• **Given records**:
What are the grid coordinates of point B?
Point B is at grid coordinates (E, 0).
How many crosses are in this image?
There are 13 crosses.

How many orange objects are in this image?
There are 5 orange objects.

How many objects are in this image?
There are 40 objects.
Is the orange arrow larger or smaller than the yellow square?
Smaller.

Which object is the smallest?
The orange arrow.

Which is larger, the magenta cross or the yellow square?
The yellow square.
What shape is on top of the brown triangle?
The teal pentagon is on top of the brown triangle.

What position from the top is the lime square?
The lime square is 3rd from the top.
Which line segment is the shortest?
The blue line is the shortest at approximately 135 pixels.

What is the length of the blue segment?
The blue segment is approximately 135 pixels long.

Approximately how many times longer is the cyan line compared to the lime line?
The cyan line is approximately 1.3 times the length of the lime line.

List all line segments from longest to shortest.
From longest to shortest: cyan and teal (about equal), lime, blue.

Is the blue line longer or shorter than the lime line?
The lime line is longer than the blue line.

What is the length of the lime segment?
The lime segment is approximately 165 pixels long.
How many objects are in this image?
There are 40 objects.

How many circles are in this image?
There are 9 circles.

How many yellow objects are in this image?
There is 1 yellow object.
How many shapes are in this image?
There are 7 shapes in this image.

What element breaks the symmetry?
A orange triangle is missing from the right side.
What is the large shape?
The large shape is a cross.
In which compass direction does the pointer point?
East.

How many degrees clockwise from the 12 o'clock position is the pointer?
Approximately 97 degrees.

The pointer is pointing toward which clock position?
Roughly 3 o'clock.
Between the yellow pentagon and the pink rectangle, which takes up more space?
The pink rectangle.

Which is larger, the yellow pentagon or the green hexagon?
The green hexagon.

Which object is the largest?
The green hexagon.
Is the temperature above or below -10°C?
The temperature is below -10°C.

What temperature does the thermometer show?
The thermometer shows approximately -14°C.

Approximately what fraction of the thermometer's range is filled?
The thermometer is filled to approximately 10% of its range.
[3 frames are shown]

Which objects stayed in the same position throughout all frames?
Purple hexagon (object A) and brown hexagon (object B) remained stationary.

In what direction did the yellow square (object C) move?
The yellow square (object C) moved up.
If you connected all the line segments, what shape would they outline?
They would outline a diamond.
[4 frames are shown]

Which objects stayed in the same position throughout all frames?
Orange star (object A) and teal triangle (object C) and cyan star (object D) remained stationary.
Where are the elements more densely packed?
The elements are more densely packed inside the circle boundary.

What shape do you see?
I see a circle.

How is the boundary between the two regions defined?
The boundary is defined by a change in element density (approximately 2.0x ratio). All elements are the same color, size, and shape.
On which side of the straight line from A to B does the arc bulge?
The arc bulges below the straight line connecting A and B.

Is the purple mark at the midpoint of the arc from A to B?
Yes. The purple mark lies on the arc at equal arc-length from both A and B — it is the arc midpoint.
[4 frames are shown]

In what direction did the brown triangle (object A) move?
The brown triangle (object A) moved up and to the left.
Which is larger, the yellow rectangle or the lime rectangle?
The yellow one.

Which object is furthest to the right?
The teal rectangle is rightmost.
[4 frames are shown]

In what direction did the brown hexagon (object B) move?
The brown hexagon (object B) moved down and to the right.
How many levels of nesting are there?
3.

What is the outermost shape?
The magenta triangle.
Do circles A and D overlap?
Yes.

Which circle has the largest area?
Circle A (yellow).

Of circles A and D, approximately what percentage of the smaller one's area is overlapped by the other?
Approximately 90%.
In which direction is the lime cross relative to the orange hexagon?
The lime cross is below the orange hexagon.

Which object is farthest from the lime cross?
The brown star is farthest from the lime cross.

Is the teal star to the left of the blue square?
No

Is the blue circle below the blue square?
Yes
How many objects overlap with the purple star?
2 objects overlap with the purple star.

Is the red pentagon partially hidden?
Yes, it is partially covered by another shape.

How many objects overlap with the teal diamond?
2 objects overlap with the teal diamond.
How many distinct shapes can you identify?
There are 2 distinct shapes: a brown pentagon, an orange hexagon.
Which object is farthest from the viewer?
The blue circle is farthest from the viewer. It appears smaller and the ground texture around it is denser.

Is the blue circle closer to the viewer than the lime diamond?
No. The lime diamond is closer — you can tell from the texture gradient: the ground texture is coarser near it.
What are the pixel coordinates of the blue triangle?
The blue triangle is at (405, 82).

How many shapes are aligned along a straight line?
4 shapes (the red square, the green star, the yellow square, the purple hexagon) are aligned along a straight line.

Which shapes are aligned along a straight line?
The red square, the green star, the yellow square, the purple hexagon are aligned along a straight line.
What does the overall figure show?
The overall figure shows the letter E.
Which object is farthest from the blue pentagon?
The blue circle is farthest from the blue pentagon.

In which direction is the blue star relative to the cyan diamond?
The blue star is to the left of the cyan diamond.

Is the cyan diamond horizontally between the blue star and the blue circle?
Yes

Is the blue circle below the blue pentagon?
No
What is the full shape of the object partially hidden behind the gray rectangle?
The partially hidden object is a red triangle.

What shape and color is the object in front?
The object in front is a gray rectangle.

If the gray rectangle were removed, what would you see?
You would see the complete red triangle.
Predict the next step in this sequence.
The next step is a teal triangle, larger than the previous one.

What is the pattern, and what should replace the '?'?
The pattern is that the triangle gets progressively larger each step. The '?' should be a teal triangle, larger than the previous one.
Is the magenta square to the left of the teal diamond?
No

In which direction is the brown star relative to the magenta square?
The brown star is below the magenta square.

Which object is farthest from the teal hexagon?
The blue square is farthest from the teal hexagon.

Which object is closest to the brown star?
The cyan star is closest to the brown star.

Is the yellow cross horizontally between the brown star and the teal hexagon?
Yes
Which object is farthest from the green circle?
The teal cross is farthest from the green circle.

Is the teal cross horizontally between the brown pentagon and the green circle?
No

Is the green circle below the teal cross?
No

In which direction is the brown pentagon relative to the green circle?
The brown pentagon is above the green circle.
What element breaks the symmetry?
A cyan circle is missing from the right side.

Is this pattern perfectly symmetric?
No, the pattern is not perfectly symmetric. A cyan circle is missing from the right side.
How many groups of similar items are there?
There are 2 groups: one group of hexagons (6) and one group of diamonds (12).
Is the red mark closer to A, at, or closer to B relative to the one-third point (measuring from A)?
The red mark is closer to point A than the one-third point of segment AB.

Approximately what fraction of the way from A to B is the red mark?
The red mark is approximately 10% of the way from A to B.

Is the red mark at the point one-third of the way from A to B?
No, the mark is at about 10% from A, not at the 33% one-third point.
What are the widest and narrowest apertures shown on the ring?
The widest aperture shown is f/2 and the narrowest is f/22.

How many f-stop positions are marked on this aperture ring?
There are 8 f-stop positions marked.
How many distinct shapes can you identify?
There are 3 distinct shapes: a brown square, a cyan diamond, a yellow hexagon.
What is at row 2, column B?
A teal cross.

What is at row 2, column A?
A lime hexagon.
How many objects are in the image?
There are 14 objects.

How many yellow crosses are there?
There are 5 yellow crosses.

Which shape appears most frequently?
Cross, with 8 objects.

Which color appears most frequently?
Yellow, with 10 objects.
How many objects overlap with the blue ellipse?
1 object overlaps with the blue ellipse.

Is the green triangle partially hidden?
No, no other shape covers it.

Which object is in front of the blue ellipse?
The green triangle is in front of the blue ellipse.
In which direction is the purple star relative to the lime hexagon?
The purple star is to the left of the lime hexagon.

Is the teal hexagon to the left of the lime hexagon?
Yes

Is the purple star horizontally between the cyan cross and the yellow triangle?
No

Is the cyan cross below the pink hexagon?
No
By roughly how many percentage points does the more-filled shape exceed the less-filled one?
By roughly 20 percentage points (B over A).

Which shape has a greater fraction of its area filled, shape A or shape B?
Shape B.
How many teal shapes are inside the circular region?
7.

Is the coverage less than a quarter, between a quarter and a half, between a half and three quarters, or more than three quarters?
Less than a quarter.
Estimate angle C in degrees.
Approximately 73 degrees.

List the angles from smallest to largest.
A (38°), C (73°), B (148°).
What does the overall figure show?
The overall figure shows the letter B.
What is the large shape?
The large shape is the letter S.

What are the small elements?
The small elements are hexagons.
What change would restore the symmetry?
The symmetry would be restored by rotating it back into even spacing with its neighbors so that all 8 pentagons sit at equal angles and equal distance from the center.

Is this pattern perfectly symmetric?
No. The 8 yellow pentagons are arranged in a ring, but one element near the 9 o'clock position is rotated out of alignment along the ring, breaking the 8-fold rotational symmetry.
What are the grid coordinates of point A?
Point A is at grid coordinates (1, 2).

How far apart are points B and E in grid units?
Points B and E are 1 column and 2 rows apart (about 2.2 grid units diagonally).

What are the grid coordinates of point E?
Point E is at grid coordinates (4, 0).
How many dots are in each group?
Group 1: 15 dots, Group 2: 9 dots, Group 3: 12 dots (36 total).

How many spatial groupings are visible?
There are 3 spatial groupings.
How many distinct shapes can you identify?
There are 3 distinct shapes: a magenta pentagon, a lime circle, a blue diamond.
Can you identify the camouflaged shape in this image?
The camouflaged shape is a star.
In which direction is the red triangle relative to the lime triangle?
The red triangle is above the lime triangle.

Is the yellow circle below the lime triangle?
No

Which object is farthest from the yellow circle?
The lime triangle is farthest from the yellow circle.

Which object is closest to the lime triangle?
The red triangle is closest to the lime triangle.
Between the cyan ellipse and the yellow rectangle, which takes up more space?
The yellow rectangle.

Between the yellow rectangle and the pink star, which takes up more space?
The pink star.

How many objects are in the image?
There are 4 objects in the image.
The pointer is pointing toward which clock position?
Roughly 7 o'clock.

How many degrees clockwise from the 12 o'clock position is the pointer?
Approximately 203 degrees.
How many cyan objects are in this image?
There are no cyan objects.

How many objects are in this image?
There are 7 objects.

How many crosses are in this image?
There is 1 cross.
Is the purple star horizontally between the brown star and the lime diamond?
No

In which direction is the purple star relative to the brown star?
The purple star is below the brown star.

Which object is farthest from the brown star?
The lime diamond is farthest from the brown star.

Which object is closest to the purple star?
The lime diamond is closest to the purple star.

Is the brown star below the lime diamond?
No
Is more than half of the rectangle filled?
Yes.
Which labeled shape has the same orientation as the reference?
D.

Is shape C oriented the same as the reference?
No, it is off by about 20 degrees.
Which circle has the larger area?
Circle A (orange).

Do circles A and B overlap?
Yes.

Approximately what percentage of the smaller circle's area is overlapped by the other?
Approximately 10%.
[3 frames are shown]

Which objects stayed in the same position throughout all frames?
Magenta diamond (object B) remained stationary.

• **Aim of the exercise**:
Find the line containing "Which labeled shape". Reproduce it exactly, along with every line after it through the last.

• **Right answer**:
Which labeled shape has the same orientation as the reference?
D.

Is shape C oriented the same as the reference?
No, it is off by about 20 degrees.
Which circle has the larger area?
Circle A (orange).

Do circles A and B overlap?
Yes.

Approximately what percentage of the smaller circle's area is overlapped by the other?
Approximately 10%.
[3 frames are shown]

Which objects stayed in the same position throughout all frames?
Magenta diamond (object B) remained stationary.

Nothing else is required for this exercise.